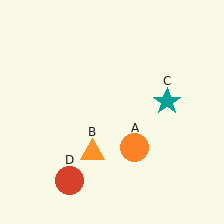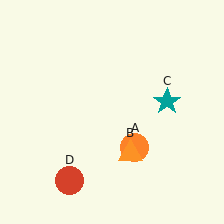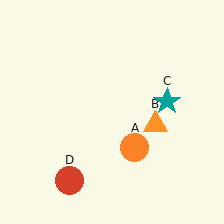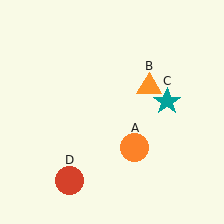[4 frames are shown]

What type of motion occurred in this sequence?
The orange triangle (object B) rotated counterclockwise around the center of the scene.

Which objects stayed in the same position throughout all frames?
Orange circle (object A) and teal star (object C) and red circle (object D) remained stationary.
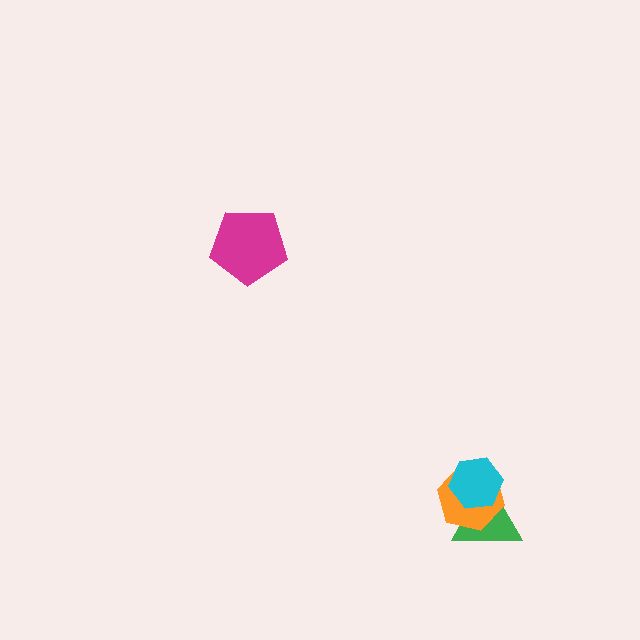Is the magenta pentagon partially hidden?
No, no other shape covers it.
__________________________________________________
» Goal
Every record is to be reproduced exactly, with no pictures included.

» Solution for this exercise
[4 frames are shown]

What type of motion occurred in this sequence?
The orange triangle (object B) rotated counterclockwise around the center of the scene.

Which objects stayed in the same position throughout all frames?
Orange circle (object A) and teal star (object C) and red circle (object D) remained stationary.
Is the magenta pentagon partially hidden?
No, no other shape covers it.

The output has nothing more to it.